> [THE TASK]: Pick out every line of the rows below that contains the word "segmentation", and copy each one. Treat the match as case-sensitive.

--- Start DATA SHOWN ---

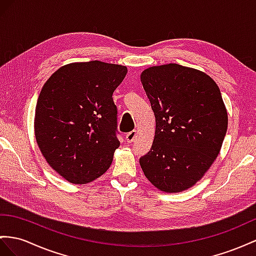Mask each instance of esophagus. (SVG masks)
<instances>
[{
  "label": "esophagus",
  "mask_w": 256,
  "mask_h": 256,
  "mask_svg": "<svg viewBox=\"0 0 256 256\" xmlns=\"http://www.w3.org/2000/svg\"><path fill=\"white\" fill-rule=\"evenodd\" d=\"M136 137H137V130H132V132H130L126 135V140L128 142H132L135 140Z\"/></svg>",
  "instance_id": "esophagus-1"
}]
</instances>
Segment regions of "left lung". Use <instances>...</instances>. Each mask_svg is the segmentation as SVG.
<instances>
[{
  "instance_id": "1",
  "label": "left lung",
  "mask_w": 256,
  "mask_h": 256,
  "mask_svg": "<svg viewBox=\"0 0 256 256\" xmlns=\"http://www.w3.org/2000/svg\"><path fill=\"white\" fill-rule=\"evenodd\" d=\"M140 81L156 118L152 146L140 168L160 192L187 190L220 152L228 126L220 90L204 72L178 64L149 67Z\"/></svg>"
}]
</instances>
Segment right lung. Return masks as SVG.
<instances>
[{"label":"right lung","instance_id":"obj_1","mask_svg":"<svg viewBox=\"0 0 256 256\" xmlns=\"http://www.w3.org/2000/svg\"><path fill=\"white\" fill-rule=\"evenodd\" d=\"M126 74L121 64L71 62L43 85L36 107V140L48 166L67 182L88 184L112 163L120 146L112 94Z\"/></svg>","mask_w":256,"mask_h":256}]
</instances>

--- End DATA SHOWN ---
--- Start DATA SHOWN ---

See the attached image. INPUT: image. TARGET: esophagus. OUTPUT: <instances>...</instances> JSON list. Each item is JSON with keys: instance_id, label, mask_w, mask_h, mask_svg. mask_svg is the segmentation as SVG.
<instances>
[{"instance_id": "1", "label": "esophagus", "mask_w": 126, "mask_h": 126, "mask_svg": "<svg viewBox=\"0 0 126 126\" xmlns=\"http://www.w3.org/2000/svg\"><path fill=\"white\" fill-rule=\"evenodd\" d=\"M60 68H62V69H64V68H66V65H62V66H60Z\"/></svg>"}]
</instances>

--- End DATA SHOWN ---

> [WRITTEN ANSWER]:
Segment regions of "left lung". Use <instances>...</instances>. Each mask_svg is the segmentation as SVG.
See the attached image. INPUT: image. TARGET: esophagus. OUTPUT: <instances>...</instances> JSON list. Each item is JSON with keys: instance_id, label, mask_w, mask_h, mask_svg. mask_svg is the segmentation as SVG.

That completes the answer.